» STATED GOAL: Return exactly the lines from the one bearing "Is the temperature above or below 100°F?" through the last, and no others. Pictures must be left out.

» DATA IN THIS EXERCISE:
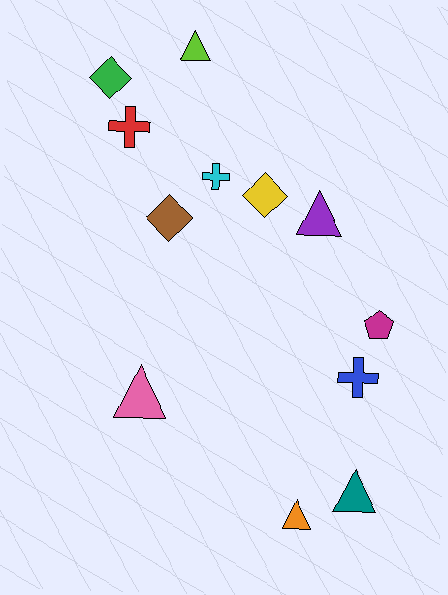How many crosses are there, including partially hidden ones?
There are 3 crosses.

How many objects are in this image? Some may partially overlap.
There are 12 objects.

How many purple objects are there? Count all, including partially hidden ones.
There is 1 purple object.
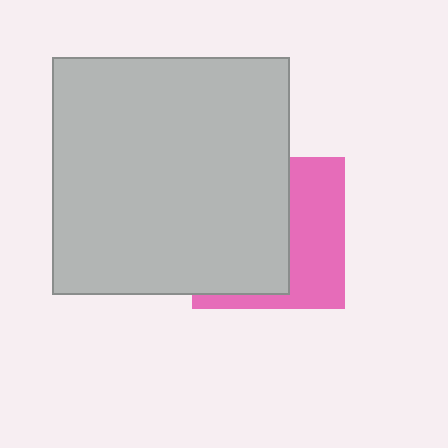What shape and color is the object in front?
The object in front is a light gray square.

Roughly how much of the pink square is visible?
A small part of it is visible (roughly 42%).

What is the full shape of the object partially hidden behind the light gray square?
The partially hidden object is a pink square.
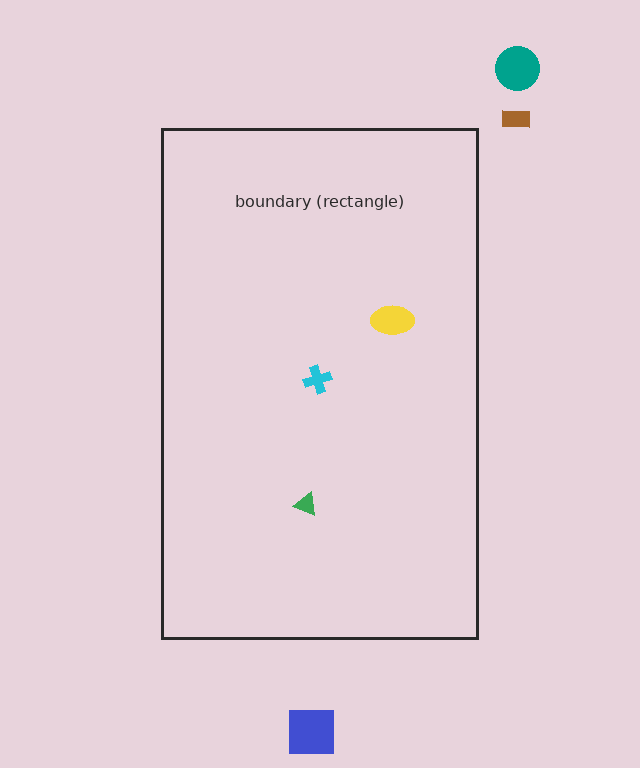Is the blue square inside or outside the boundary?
Outside.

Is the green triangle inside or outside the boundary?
Inside.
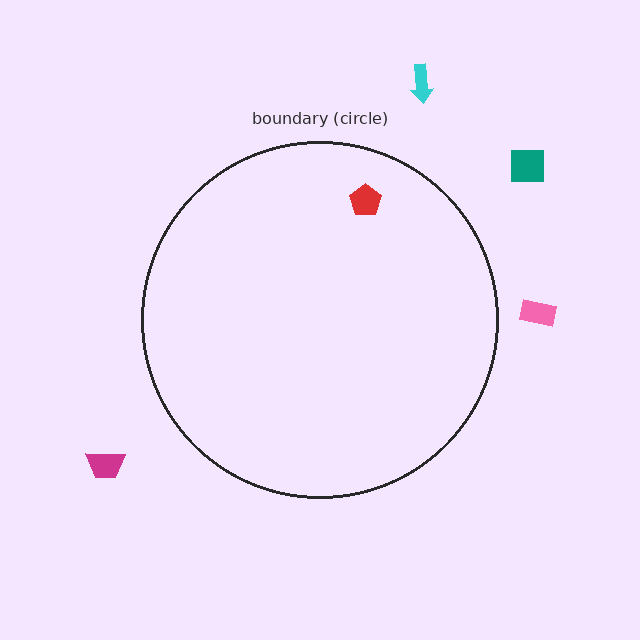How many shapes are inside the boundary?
1 inside, 4 outside.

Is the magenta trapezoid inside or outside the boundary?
Outside.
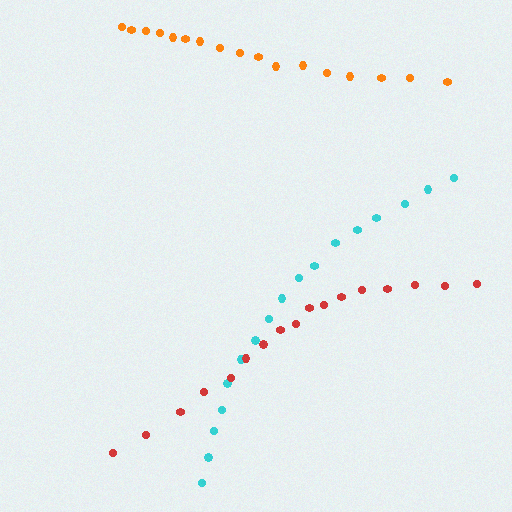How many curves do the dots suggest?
There are 3 distinct paths.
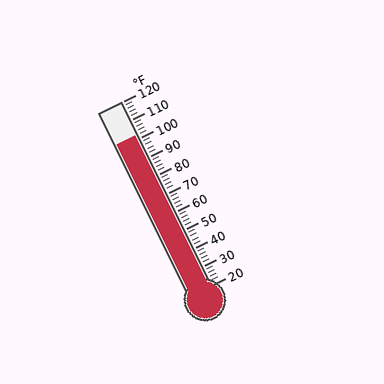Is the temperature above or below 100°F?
The temperature is above 100°F.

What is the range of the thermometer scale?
The thermometer scale ranges from 20°F to 120°F.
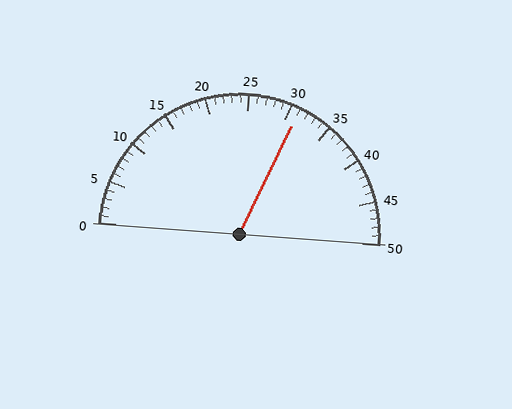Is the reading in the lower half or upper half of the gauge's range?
The reading is in the upper half of the range (0 to 50).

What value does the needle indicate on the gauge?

» WRITTEN ANSWER:
Is the temperature above or below 100°F?
The temperature is above 100°F.

What is the range of the thermometer scale?
The thermometer scale ranges from 20°F to 120°F.
Is the reading in the lower half or upper half of the gauge's range?
The reading is in the upper half of the range (0 to 50).

What value does the needle indicate on the gauge?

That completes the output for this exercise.